## Task directions
Below are some records; give them all again exactly, but not the pictures.

## Material to process
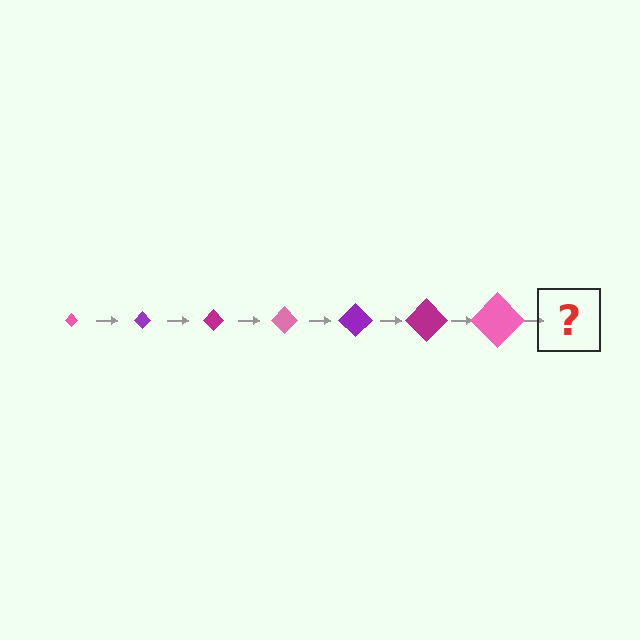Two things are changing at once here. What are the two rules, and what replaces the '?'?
The two rules are that the diamond grows larger each step and the color cycles through pink, purple, and magenta. The '?' should be a purple diamond, larger than the previous one.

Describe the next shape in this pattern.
It should be a purple diamond, larger than the previous one.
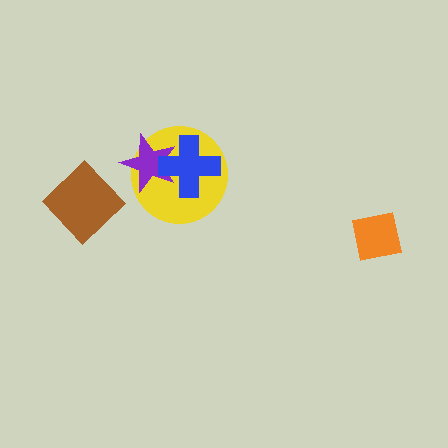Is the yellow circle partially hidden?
Yes, it is partially covered by another shape.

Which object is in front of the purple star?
The blue cross is in front of the purple star.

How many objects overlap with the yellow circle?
2 objects overlap with the yellow circle.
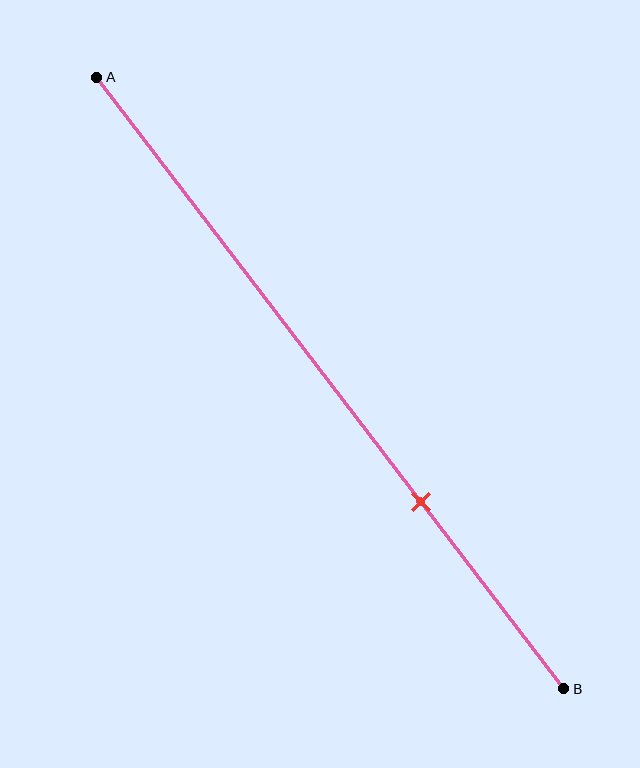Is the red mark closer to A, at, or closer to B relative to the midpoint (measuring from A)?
The red mark is closer to point B than the midpoint of segment AB.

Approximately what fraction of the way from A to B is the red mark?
The red mark is approximately 70% of the way from A to B.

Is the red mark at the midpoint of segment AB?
No, the mark is at about 70% from A, not at the 50% midpoint.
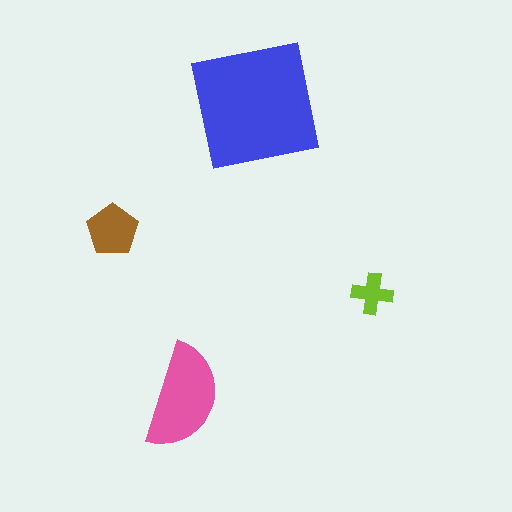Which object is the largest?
The blue square.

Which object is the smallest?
The lime cross.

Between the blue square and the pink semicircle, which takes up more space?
The blue square.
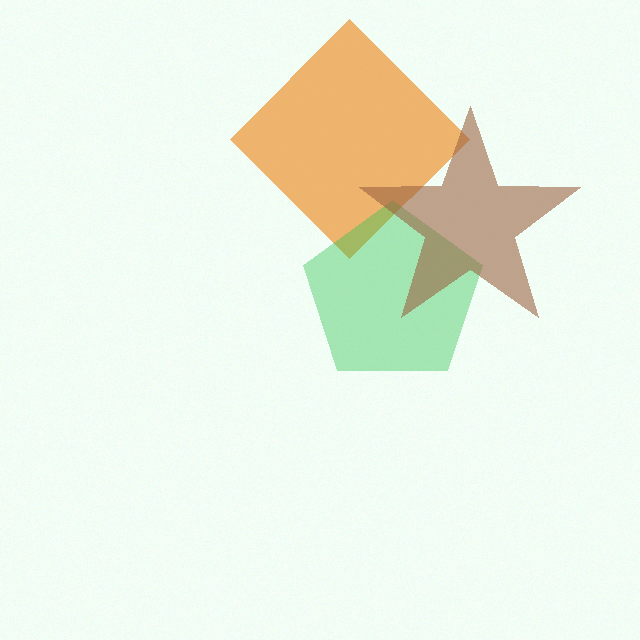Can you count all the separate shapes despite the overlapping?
Yes, there are 3 separate shapes.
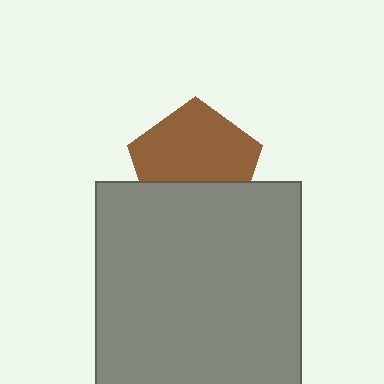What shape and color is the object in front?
The object in front is a gray square.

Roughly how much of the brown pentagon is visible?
About half of it is visible (roughly 64%).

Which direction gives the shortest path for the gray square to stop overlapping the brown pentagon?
Moving down gives the shortest separation.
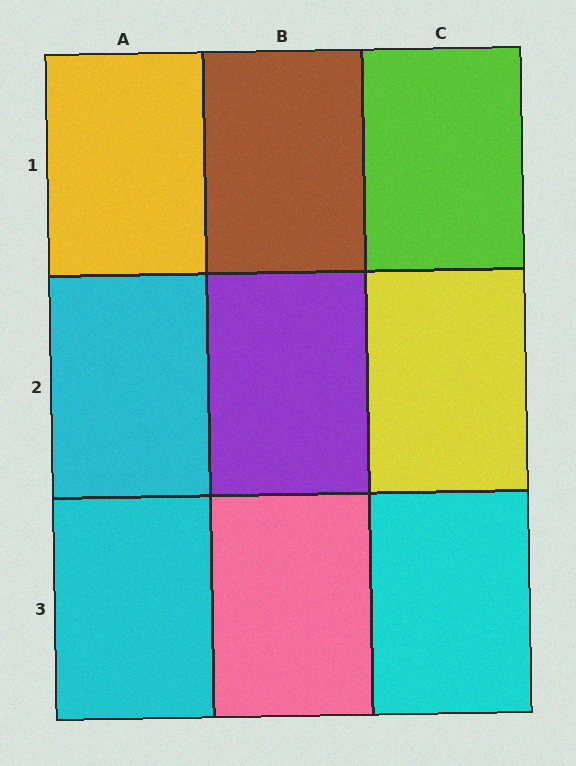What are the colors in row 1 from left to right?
Yellow, brown, lime.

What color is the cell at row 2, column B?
Purple.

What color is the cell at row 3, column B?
Pink.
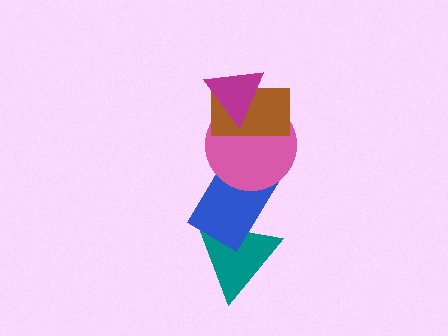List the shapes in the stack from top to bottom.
From top to bottom: the magenta triangle, the brown rectangle, the pink circle, the blue rectangle, the teal triangle.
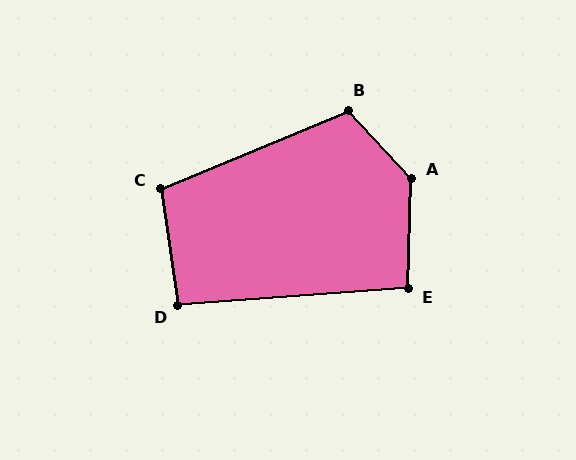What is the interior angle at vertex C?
Approximately 104 degrees (obtuse).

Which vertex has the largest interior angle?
A, at approximately 136 degrees.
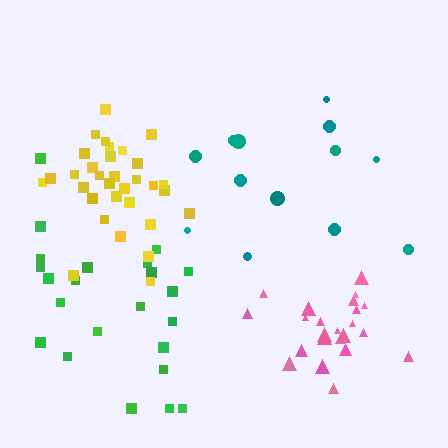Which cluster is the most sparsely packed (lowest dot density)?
Teal.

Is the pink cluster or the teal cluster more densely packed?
Pink.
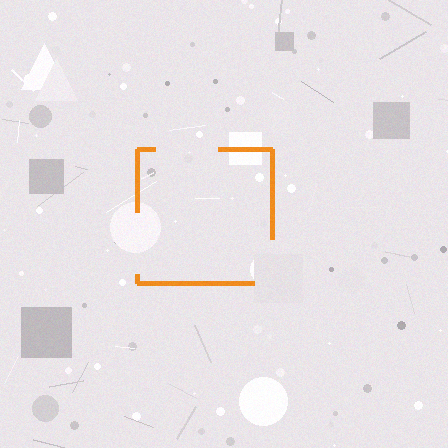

## Reply to the task
Two things are changing at once here. What are the two rules, and what replaces the '?'?
The two rules are that the diamond grows larger each step and the color cycles through pink, purple, and magenta. The '?' should be a purple diamond, larger than the previous one.

Describe the next shape in this pattern.
It should be a purple diamond, larger than the previous one.
Is the yellow circle partially hidden?
Yes, it is partially covered by another shape.

Which object is in front of the purple star?
The blue cross is in front of the purple star.

How many objects overlap with the yellow circle?
2 objects overlap with the yellow circle.
Is the red mark closer to A, at, or closer to B relative to the midpoint (measuring from A)?
The red mark is closer to point B than the midpoint of segment AB.

Approximately what fraction of the way from A to B is the red mark?
The red mark is approximately 70% of the way from A to B.

Is the red mark at the midpoint of segment AB?
No, the mark is at about 70% from A, not at the 50% midpoint.
Which object is the largest?
The blue square.

Which object is the smallest?
The lime cross.

Between the blue square and the pink semicircle, which takes up more space?
The blue square.
Can you count all the separate shapes despite the overlapping?
Yes, there are 3 separate shapes.
What shape and color is the object in front?
The object in front is a gray square.

Roughly how much of the brown pentagon is visible?
About half of it is visible (roughly 64%).

Which direction gives the shortest path for the gray square to stop overlapping the brown pentagon?
Moving down gives the shortest separation.
What are the colors in row 1 from left to right?
Yellow, brown, lime.

What color is the cell at row 2, column B?
Purple.

What color is the cell at row 3, column B?
Pink.
List the shapes in the stack from top to bottom.
From top to bottom: the magenta triangle, the brown rectangle, the pink circle, the blue rectangle, the teal triangle.
What is the interior angle at vertex C?
Approximately 104 degrees (obtuse).

Which vertex has the largest interior angle?
A, at approximately 136 degrees.
Which cluster is the most sparsely packed (lowest dot density)?
Teal.

Is the pink cluster or the teal cluster more densely packed?
Pink.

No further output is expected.